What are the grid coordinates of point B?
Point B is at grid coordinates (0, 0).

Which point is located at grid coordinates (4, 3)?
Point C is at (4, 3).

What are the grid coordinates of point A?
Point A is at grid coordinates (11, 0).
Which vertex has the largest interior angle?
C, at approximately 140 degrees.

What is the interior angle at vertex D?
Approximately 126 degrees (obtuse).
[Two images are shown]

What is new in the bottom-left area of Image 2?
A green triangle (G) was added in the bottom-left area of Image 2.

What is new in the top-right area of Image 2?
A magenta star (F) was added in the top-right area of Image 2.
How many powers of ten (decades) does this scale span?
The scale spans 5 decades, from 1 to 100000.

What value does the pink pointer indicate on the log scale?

------------------------------

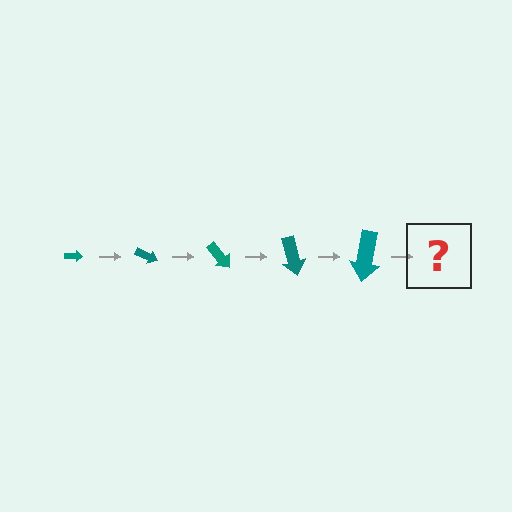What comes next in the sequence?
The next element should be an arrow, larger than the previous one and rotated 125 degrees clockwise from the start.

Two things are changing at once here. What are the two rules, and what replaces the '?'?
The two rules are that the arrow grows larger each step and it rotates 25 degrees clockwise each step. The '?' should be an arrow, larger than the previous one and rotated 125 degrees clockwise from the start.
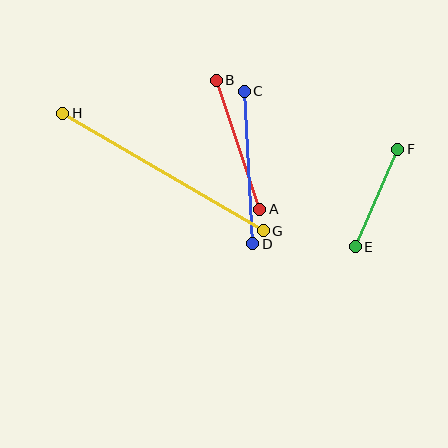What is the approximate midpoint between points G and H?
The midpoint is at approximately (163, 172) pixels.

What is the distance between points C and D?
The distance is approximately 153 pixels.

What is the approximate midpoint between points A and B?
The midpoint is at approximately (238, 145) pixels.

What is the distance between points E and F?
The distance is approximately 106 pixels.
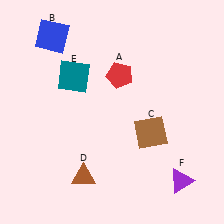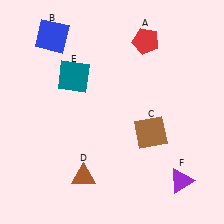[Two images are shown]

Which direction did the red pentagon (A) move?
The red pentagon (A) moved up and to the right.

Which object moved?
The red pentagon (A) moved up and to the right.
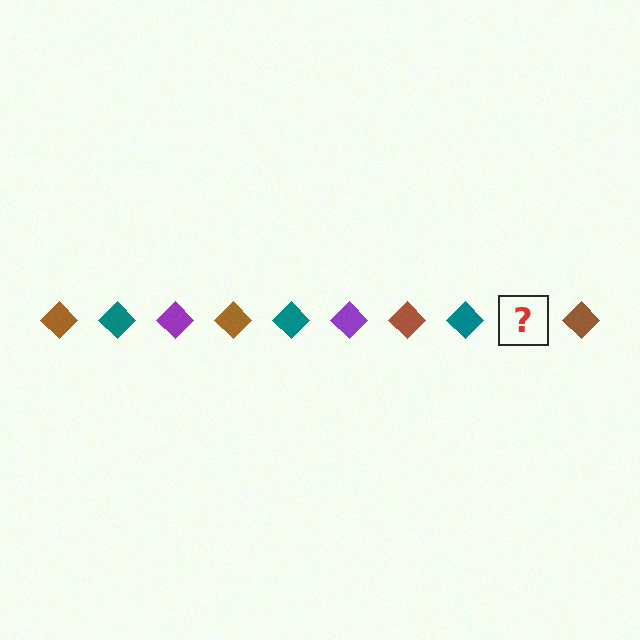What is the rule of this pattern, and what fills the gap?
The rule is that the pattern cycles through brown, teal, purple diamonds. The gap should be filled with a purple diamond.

------------------------------

▶ **Written task**:
Your task is to extract exactly the lines starting at the line with "Which point is" and ending at the line with "What value does", including both ends, and no other lines.

▶ **Exercise solution**:
Which point is located at grid coordinates (4, 3)?
Point C is at (4, 3).

What are the grid coordinates of point A?
Point A is at grid coordinates (11, 0).
Which vertex has the largest interior angle?
C, at approximately 140 degrees.

What is the interior angle at vertex D?
Approximately 126 degrees (obtuse).
[Two images are shown]

What is new in the bottom-left area of Image 2?
A green triangle (G) was added in the bottom-left area of Image 2.

What is new in the top-right area of Image 2?
A magenta star (F) was added in the top-right area of Image 2.
How many powers of ten (decades) does this scale span?
The scale spans 5 decades, from 1 to 100000.

What value does the pink pointer indicate on the log scale?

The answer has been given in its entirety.